Problem requirements: Set the listing down again exactly, please, apart from its pictures.
== Data section ==
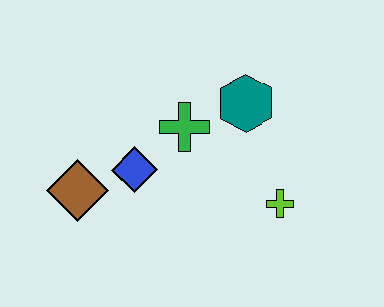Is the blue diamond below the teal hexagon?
Yes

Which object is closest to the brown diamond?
The blue diamond is closest to the brown diamond.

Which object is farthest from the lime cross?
The brown diamond is farthest from the lime cross.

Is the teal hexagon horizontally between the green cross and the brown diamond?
No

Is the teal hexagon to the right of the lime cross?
No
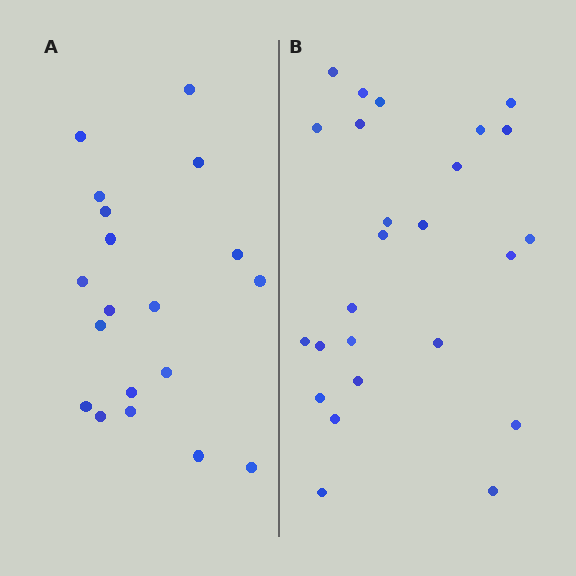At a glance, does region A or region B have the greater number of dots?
Region B (the right region) has more dots.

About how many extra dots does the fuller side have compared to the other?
Region B has about 6 more dots than region A.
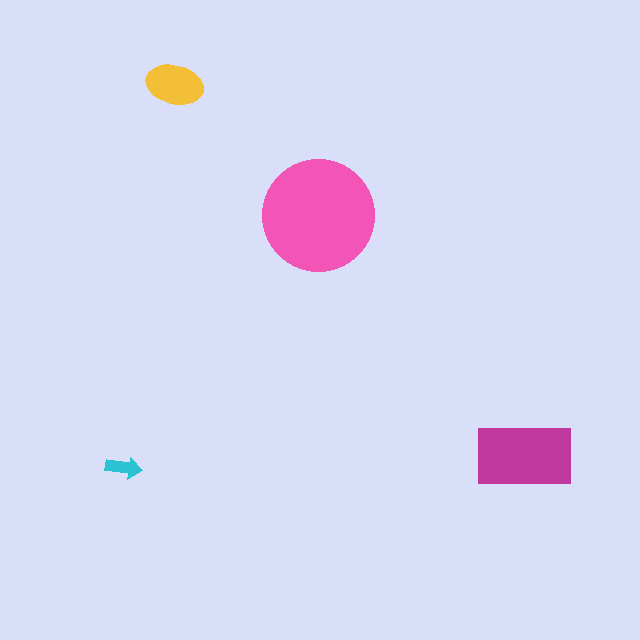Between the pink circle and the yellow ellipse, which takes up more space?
The pink circle.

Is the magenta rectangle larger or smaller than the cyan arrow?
Larger.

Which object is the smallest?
The cyan arrow.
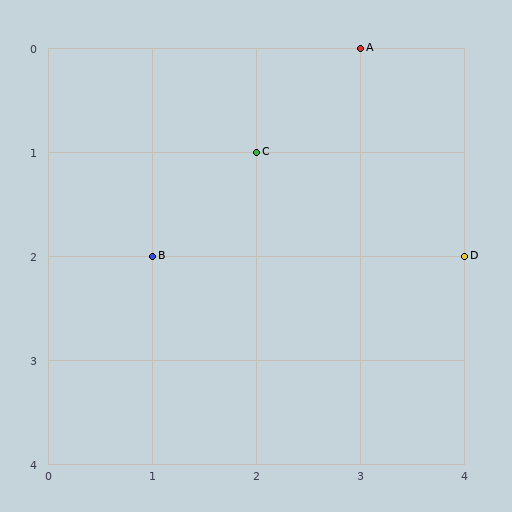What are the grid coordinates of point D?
Point D is at grid coordinates (4, 2).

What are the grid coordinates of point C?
Point C is at grid coordinates (2, 1).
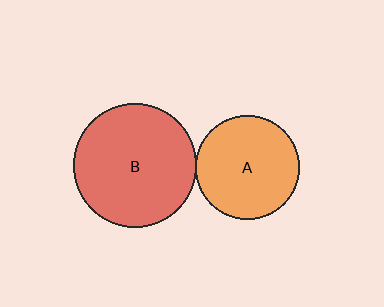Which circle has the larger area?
Circle B (red).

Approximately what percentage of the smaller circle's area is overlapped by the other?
Approximately 5%.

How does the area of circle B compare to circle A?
Approximately 1.4 times.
===
Exercise output:
Is the blue diamond below the teal hexagon?
Yes

Which object is closest to the brown diamond?
The blue diamond is closest to the brown diamond.

Which object is farthest from the lime cross?
The brown diamond is farthest from the lime cross.

Is the teal hexagon horizontally between the green cross and the brown diamond?
No

Is the teal hexagon to the right of the lime cross?
No
At a glance, does region A or region B have the greater number of dots?
Region B (the right region) has more dots.

About how many extra dots does the fuller side have compared to the other?
Region B has about 6 more dots than region A.
Between the pink circle and the yellow ellipse, which takes up more space?
The pink circle.

Is the magenta rectangle larger or smaller than the cyan arrow?
Larger.

Which object is the smallest?
The cyan arrow.
What are the grid coordinates of point D?
Point D is at grid coordinates (4, 2).

What are the grid coordinates of point C?
Point C is at grid coordinates (2, 1).
Which circle has the larger area?
Circle B (red).

Approximately what percentage of the smaller circle's area is overlapped by the other?
Approximately 5%.

How does the area of circle B compare to circle A?
Approximately 1.4 times.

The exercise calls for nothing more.